_Directive_
Write the entries below out again exactly; any picture in them stays out.
********
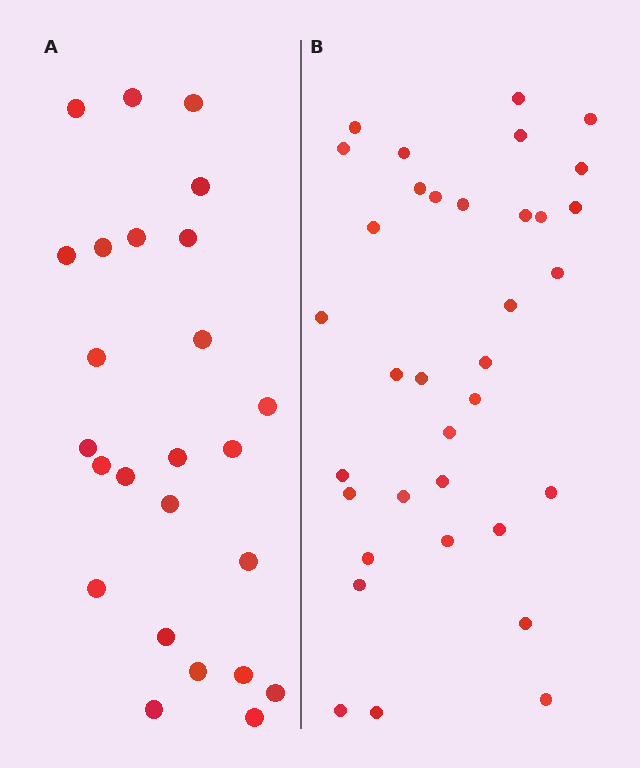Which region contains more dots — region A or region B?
Region B (the right region) has more dots.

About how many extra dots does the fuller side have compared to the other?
Region B has roughly 10 or so more dots than region A.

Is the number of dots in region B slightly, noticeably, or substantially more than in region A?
Region B has noticeably more, but not dramatically so. The ratio is roughly 1.4 to 1.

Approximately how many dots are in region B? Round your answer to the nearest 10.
About 40 dots. (The exact count is 35, which rounds to 40.)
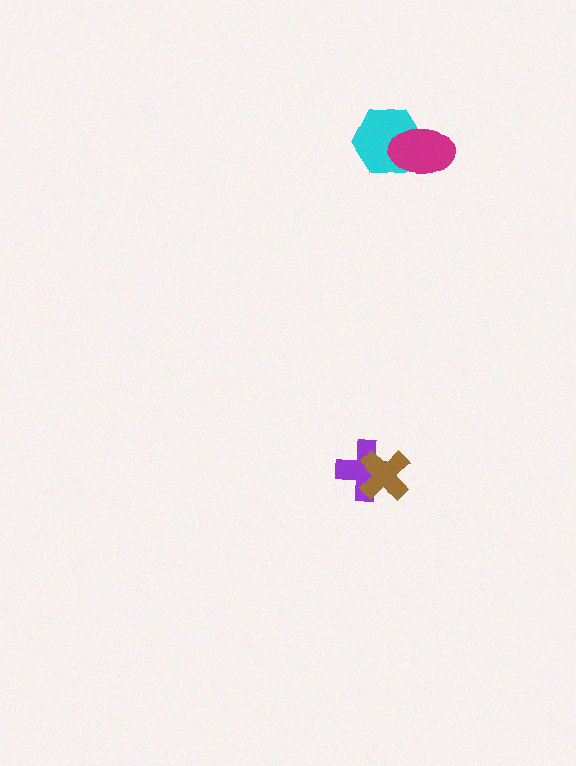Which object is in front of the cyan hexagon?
The magenta ellipse is in front of the cyan hexagon.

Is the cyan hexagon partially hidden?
Yes, it is partially covered by another shape.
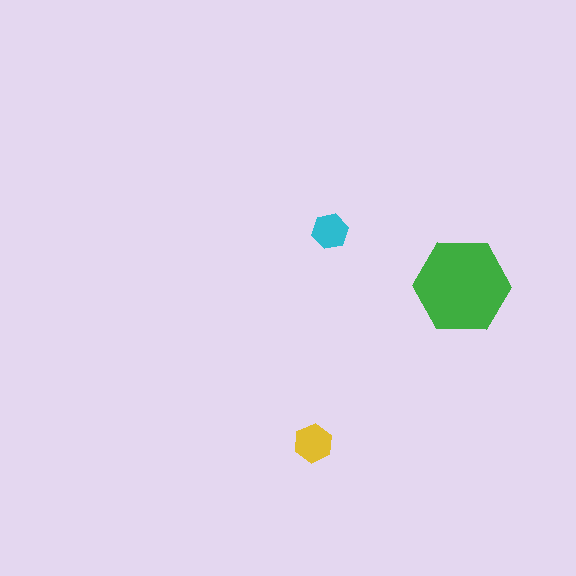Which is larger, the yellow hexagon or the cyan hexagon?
The yellow one.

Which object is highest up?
The cyan hexagon is topmost.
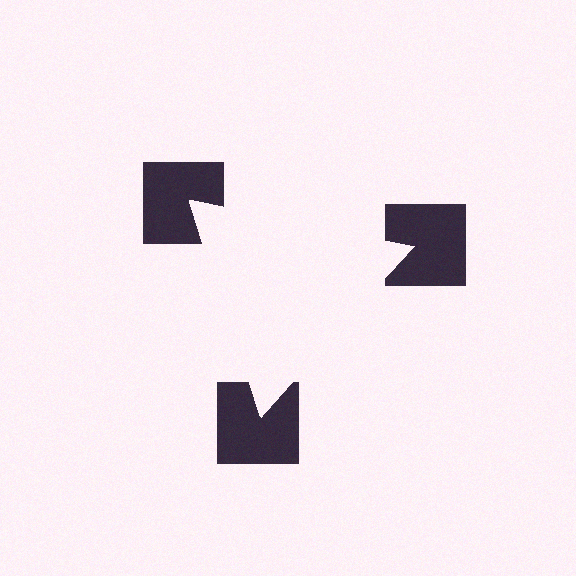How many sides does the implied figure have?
3 sides.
********
_Exercise output_
Which region contains more dots — region A or region B?
Region B (the right region) has more dots.

About how many extra dots does the fuller side have compared to the other?
Region B has roughly 10 or so more dots than region A.

Is the number of dots in region B slightly, noticeably, or substantially more than in region A?
Region B has noticeably more, but not dramatically so. The ratio is roughly 1.4 to 1.

Approximately how many dots are in region B? Round your answer to the nearest 10.
About 40 dots. (The exact count is 35, which rounds to 40.)
Which object is in front of the cyan hexagon?
The magenta ellipse is in front of the cyan hexagon.

Is the cyan hexagon partially hidden?
Yes, it is partially covered by another shape.
Which is larger, the yellow hexagon or the cyan hexagon?
The yellow one.

Which object is highest up?
The cyan hexagon is topmost.
How many sides does the implied figure have?
3 sides.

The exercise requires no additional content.